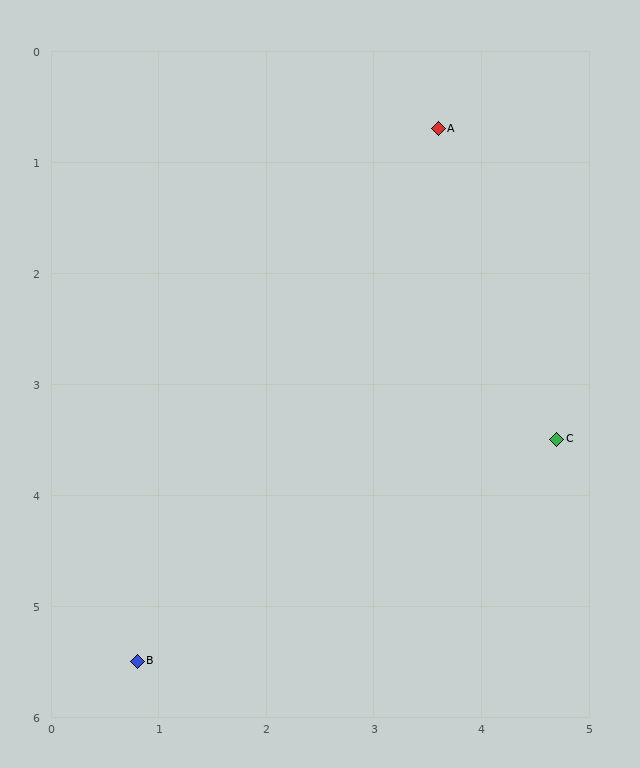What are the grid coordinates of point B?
Point B is at approximately (0.8, 5.5).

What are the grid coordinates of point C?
Point C is at approximately (4.7, 3.5).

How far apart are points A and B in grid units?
Points A and B are about 5.6 grid units apart.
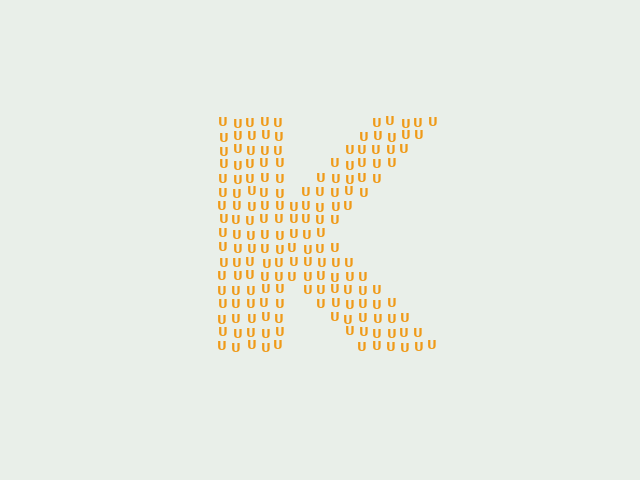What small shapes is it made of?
It is made of small letter U's.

────

__Written request__
Every line from the one with "How far apart" through the last line of the material gets printed exactly, and nothing more. Omit the pictures.

__Response to this task__
How far apart are points A and B in grid units?
Points A and B are about 5.6 grid units apart.
What small shapes is it made of?
It is made of small letter U's.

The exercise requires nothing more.